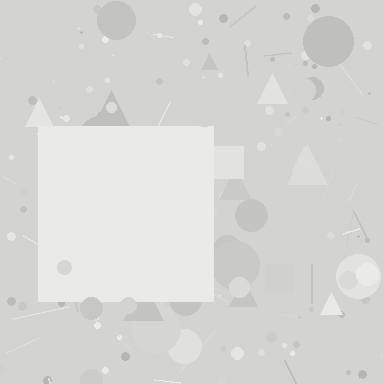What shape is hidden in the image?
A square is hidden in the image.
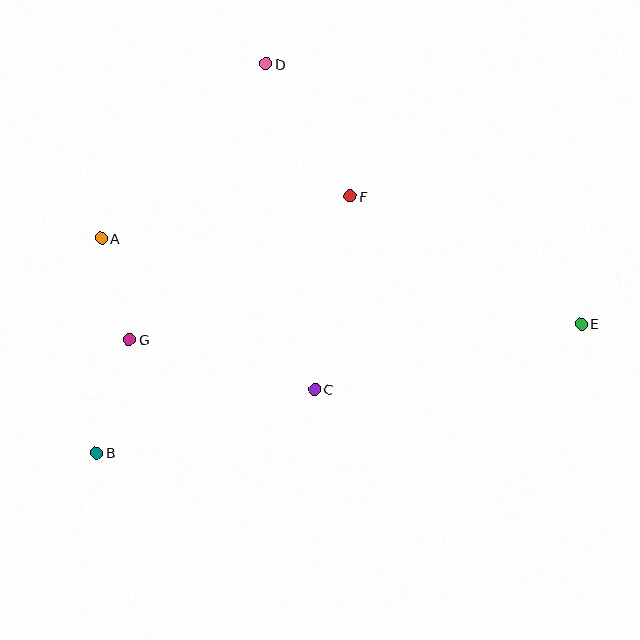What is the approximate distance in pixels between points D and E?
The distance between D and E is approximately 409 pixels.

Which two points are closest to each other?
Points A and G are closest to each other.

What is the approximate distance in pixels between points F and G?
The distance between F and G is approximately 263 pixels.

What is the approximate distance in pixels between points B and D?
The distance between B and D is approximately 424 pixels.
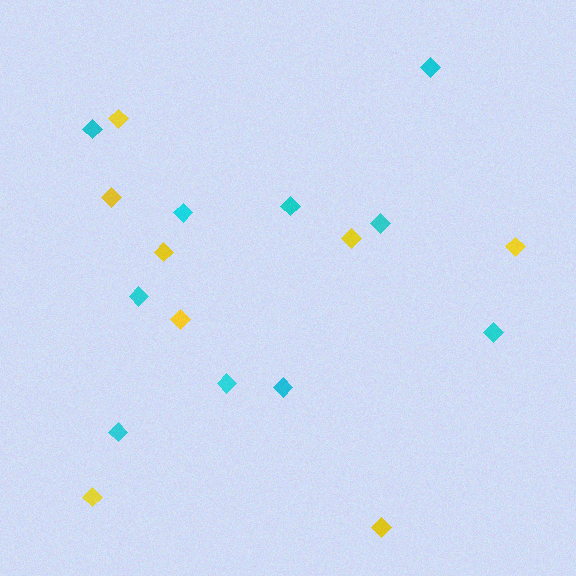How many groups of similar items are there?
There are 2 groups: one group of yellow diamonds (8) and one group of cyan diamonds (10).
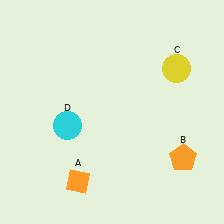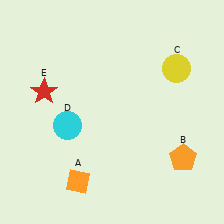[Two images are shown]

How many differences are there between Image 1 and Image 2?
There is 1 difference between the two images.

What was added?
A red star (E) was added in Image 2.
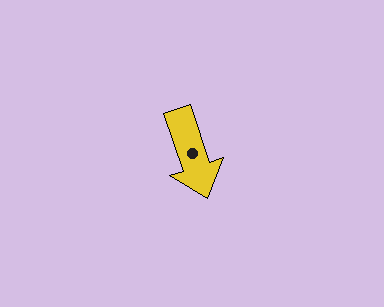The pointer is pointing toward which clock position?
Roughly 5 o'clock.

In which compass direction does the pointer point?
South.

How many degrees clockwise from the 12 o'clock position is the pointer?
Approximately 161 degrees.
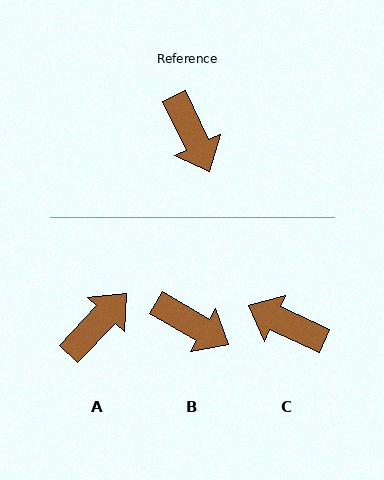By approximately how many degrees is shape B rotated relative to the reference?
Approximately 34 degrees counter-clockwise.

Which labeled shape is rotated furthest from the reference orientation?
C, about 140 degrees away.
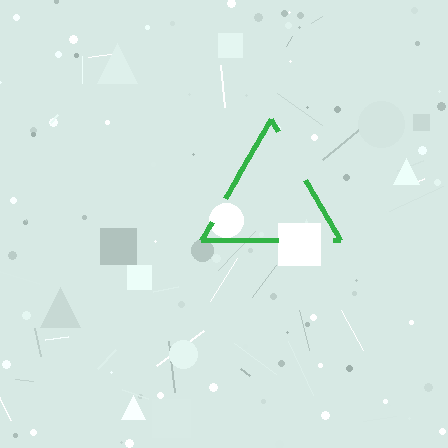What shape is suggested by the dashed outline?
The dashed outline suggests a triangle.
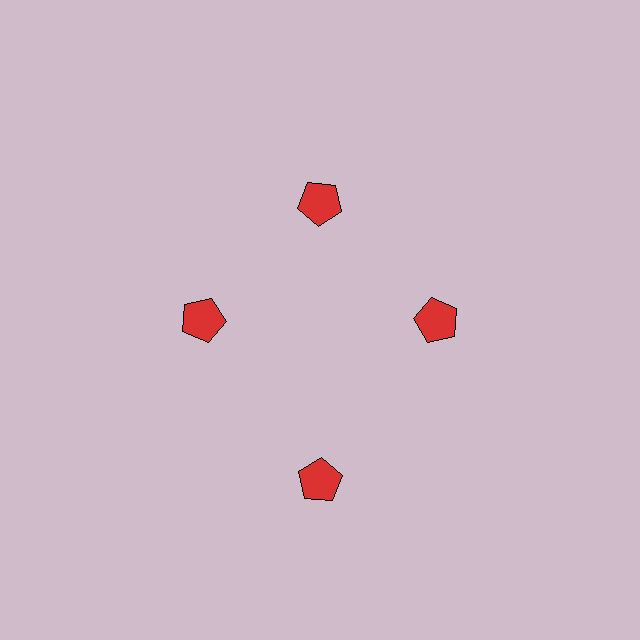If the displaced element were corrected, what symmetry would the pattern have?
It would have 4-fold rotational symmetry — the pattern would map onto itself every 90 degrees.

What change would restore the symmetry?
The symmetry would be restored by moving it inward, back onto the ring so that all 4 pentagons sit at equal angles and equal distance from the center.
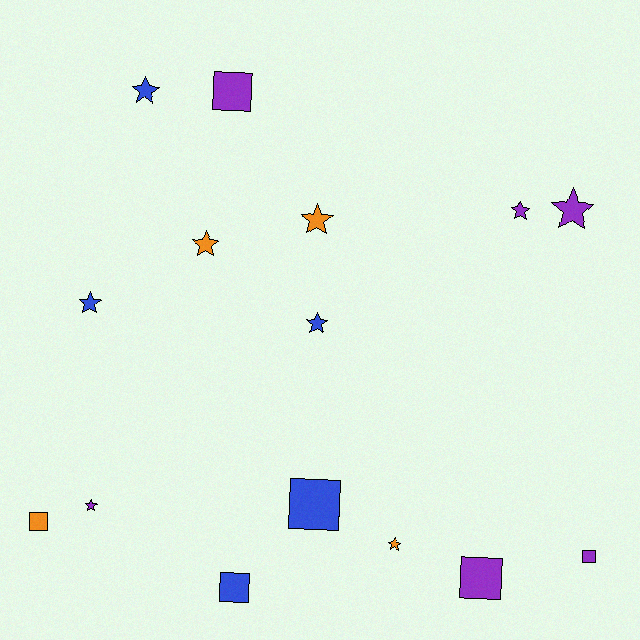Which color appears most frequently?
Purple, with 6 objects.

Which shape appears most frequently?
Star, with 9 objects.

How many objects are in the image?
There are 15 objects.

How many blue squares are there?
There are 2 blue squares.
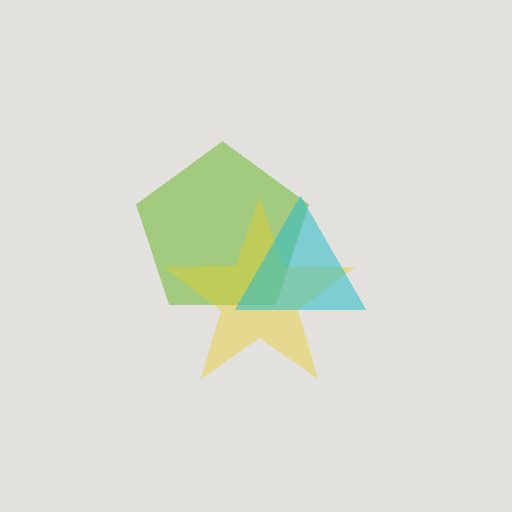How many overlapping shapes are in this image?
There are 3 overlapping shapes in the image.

^^^^

PROBLEM>
Each entry should be repeated exactly as it appears; the pictures stay out.

COMPLETE OUTPUT>
What shape is hidden in the image?
A square is hidden in the image.
What is the approximate distance in pixels between points D and E?
The distance between D and E is approximately 409 pixels.

Which two points are closest to each other?
Points A and G are closest to each other.

What is the approximate distance in pixels between points F and G?
The distance between F and G is approximately 263 pixels.

What is the approximate distance in pixels between points B and D?
The distance between B and D is approximately 424 pixels.
How many groups of similar items are there?
There are 2 groups: one group of yellow diamonds (8) and one group of cyan diamonds (10).
[Two images are shown]

How many differences are there between Image 1 and Image 2?
There is 1 difference between the two images.

What was added?
A red star (E) was added in Image 2.
The pointer is pointing toward which clock position?
Roughly 5 o'clock.

In which compass direction does the pointer point?
South.

How many degrees clockwise from the 12 o'clock position is the pointer?
Approximately 161 degrees.
By approximately how many degrees is shape B rotated relative to the reference?
Approximately 34 degrees counter-clockwise.

Which labeled shape is rotated furthest from the reference orientation?
C, about 140 degrees away.
What shape is suggested by the dashed outline?
The dashed outline suggests a triangle.
If the displaced element were corrected, what symmetry would the pattern have?
It would have 4-fold rotational symmetry — the pattern would map onto itself every 90 degrees.

What change would restore the symmetry?
The symmetry would be restored by moving it inward, back onto the ring so that all 4 pentagons sit at equal angles and equal distance from the center.
Which color appears most frequently?
Purple, with 6 objects.

Which shape appears most frequently?
Star, with 9 objects.

How many objects are in the image?
There are 15 objects.

How many blue squares are there?
There are 2 blue squares.
How many overlapping shapes are in this image?
There are 3 overlapping shapes in the image.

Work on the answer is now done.